[Rendered shape question records]

######

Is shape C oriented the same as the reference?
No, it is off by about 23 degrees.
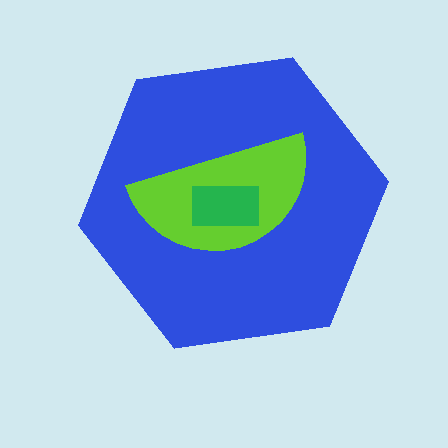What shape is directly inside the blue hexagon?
The lime semicircle.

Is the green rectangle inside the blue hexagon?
Yes.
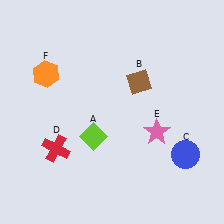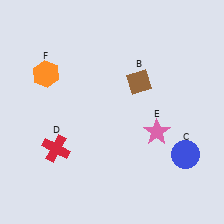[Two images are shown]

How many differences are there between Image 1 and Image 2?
There is 1 difference between the two images.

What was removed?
The lime diamond (A) was removed in Image 2.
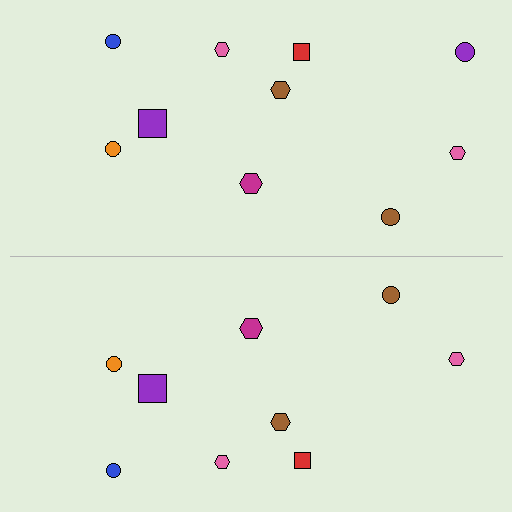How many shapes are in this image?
There are 19 shapes in this image.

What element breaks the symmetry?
A purple circle is missing from the bottom side.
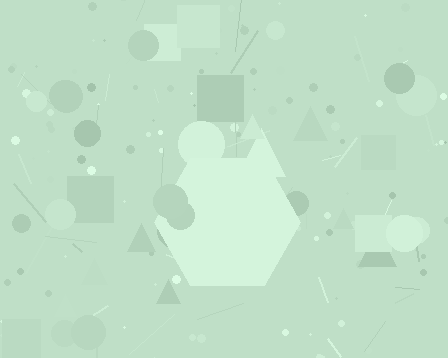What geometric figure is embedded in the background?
A hexagon is embedded in the background.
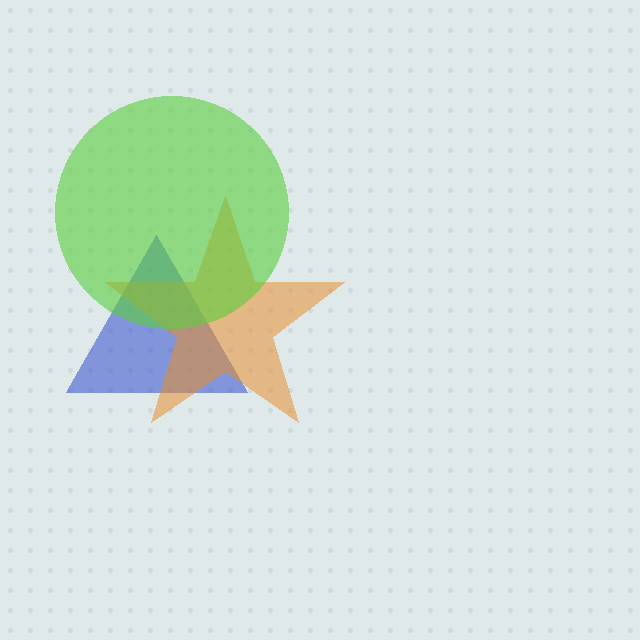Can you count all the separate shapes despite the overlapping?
Yes, there are 3 separate shapes.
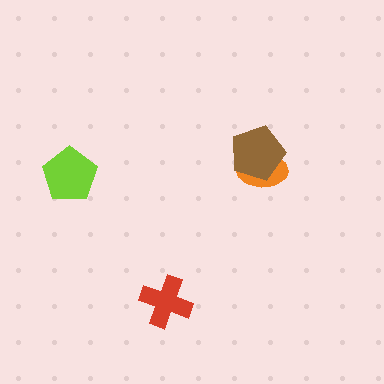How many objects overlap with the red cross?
0 objects overlap with the red cross.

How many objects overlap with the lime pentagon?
0 objects overlap with the lime pentagon.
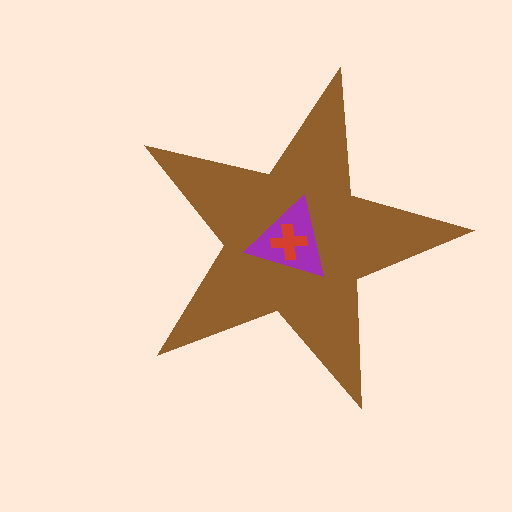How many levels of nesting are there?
3.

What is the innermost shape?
The red cross.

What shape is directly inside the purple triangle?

######

**WHAT THE TASK REQUIRES:** Quote the entries above word for word. Leave the images out.

**TASK ANSWER:**
Is shape C oriented the same as the reference?
No, it is off by about 23 degrees.
What shape is directly inside the blue hexagon?
The lime semicircle.

Is the green rectangle inside the blue hexagon?
Yes.
[Two images are shown]

How many differences are there between Image 1 and Image 2?
There is 1 difference between the two images.

What was removed?
The lime diamond (A) was removed in Image 2.
How many shapes are in this image?
There are 19 shapes in this image.

What element breaks the symmetry?
A purple circle is missing from the bottom side.
What geometric figure is embedded in the background?
A hexagon is embedded in the background.
Can you count all the separate shapes despite the overlapping?
Yes, there are 3 separate shapes.
How many objects overlap with the red cross?
0 objects overlap with the red cross.

How many objects overlap with the lime pentagon?
0 objects overlap with the lime pentagon.
How many levels of nesting are there?
3.

What is the innermost shape?
The red cross.

What shape is directly inside the purple triangle?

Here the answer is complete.